--- Begin RECORDS PROVIDED ---

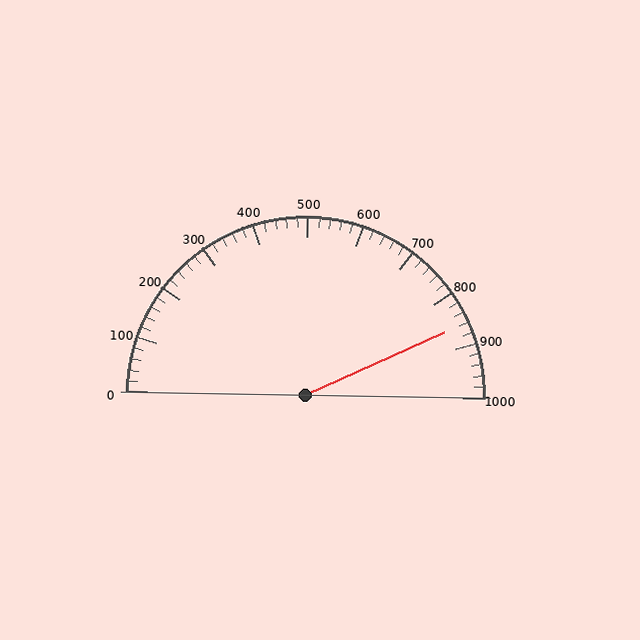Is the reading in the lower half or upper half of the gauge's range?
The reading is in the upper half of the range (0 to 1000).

--- End RECORDS PROVIDED ---
--- Begin RECORDS PROVIDED ---

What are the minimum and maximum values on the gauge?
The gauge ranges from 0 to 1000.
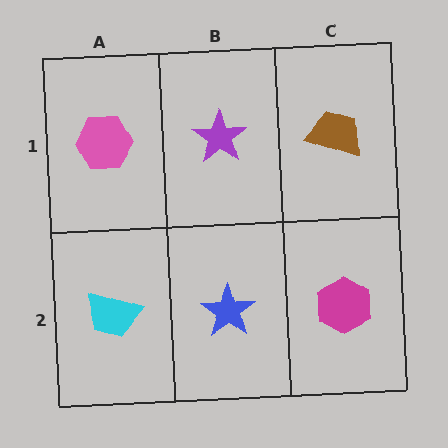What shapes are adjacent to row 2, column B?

--- End RECORDS PROVIDED ---

__WRITTEN REQUEST__: Leave out the pictures and quote exactly the lines from the one where "What are the" appears to the one where "What shapes are adjacent to row 2, column B?" appears, both ends counted.

__SOLUTION__:
What are the minimum and maximum values on the gauge?
The gauge ranges from 0 to 1000.
What shapes are adjacent to row 2, column B?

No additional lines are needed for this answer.